--- Short task ---
Include no pictures. Output exactly the lines from the one that contains "What value on" through the final line of the entries.

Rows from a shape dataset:
******************************

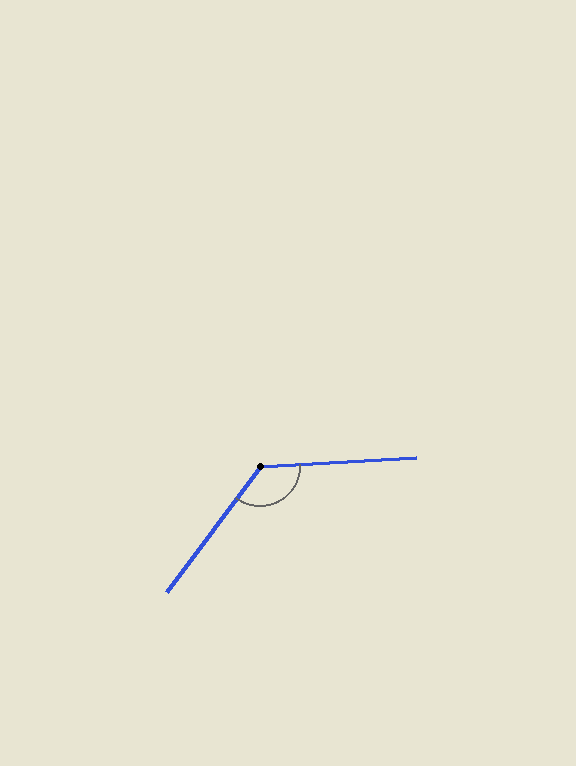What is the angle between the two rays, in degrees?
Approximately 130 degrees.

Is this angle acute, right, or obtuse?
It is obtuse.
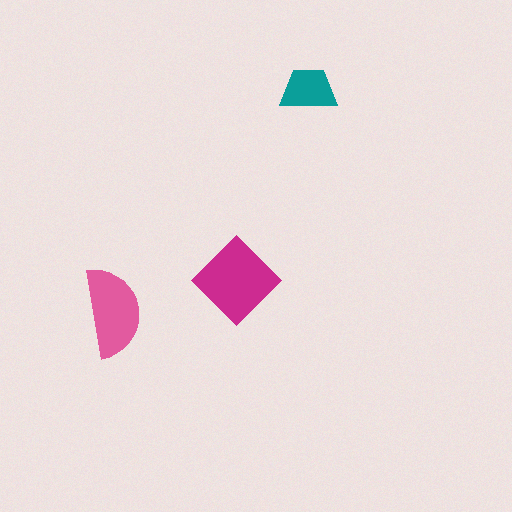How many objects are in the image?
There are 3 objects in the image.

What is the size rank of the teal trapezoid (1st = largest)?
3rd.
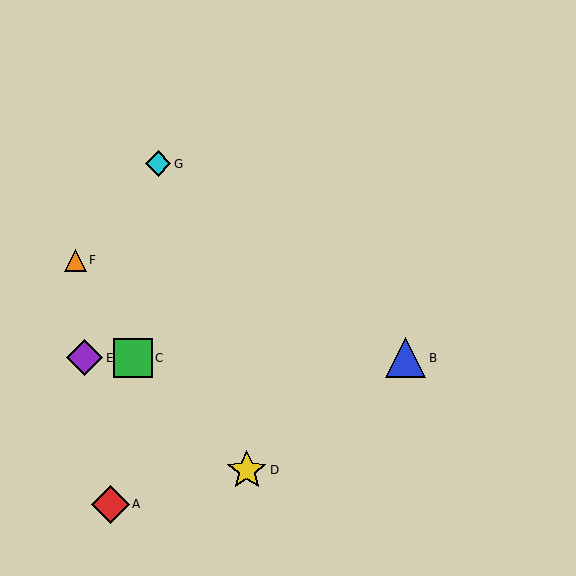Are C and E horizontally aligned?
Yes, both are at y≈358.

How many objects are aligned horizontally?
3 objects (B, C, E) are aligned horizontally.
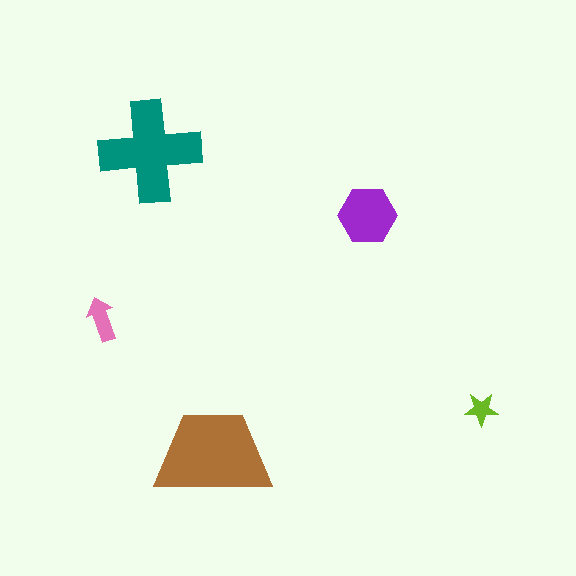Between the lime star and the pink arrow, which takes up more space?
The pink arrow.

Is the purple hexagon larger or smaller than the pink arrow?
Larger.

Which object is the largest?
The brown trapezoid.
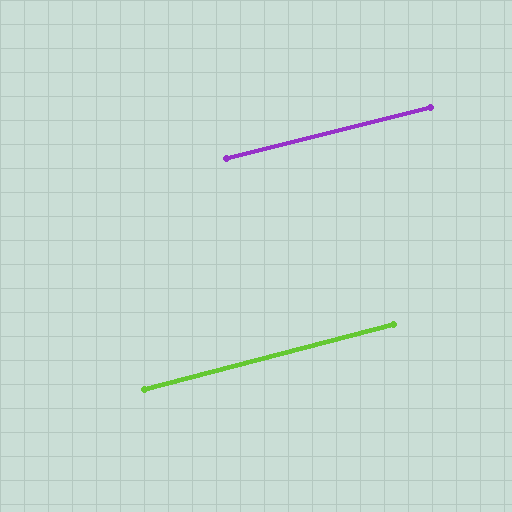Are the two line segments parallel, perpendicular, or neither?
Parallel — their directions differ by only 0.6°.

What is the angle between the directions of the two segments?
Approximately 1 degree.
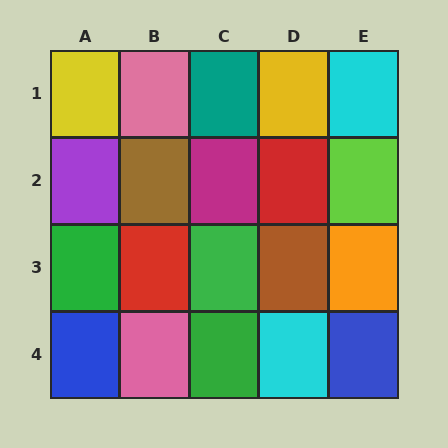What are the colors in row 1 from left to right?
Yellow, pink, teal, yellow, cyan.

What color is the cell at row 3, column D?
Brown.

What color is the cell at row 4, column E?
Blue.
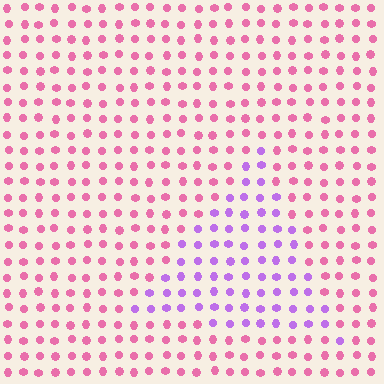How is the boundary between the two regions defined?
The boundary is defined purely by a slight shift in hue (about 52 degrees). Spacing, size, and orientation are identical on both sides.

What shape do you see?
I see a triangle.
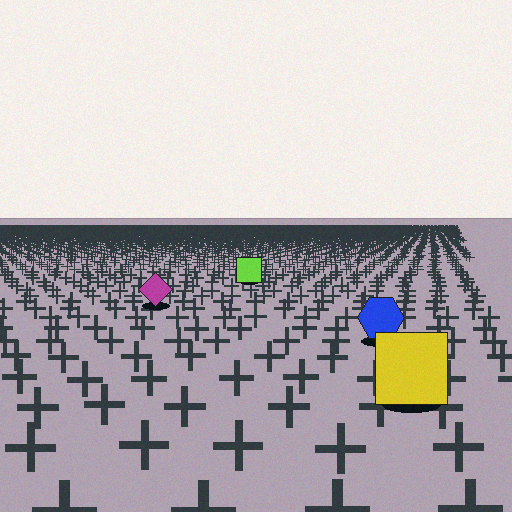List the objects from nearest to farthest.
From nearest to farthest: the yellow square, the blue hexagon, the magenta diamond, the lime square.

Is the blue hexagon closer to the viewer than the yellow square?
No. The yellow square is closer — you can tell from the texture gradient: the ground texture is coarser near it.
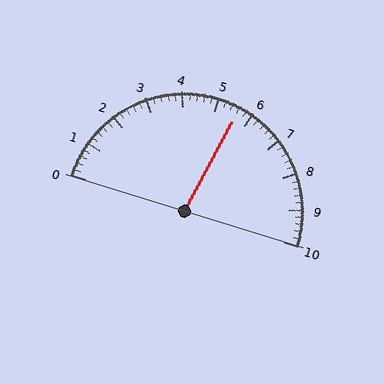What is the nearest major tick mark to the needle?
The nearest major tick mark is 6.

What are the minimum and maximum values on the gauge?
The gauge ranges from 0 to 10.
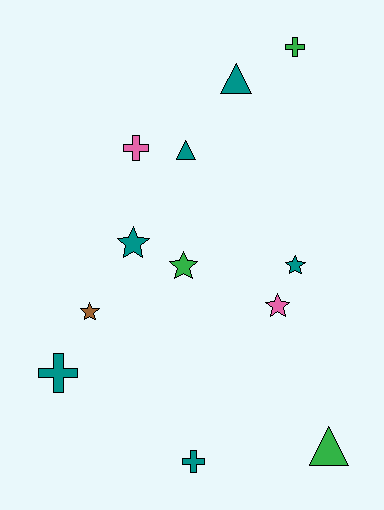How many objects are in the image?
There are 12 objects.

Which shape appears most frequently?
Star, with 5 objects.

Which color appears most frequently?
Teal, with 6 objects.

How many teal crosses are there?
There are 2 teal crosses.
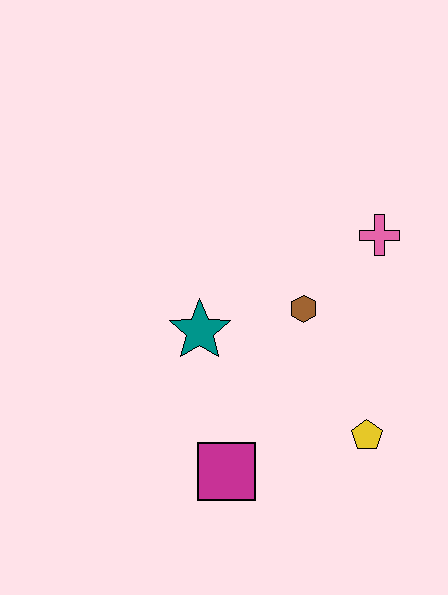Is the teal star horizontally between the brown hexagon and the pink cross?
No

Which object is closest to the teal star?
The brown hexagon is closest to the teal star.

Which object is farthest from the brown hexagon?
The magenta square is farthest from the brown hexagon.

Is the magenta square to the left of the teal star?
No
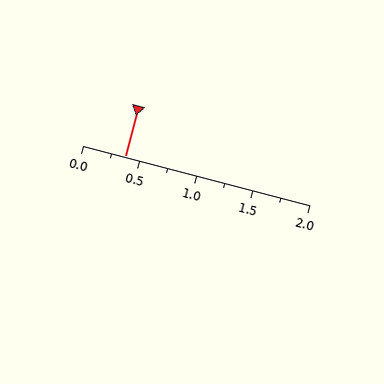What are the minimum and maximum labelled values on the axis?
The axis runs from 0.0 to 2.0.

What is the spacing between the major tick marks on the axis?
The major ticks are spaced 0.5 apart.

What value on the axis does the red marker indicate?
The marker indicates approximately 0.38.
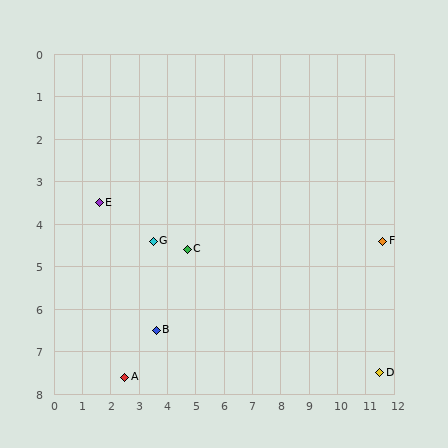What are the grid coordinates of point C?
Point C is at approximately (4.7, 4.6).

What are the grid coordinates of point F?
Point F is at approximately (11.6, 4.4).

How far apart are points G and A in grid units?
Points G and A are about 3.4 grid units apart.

******************************

--- Complete response ---
What value on the axis does the red marker indicate?
The marker indicates approximately 0.38.
What are the grid coordinates of point C?
Point C is at approximately (4.7, 4.6).

What are the grid coordinates of point F?
Point F is at approximately (11.6, 4.4).

How far apart are points G and A in grid units?
Points G and A are about 3.4 grid units apart.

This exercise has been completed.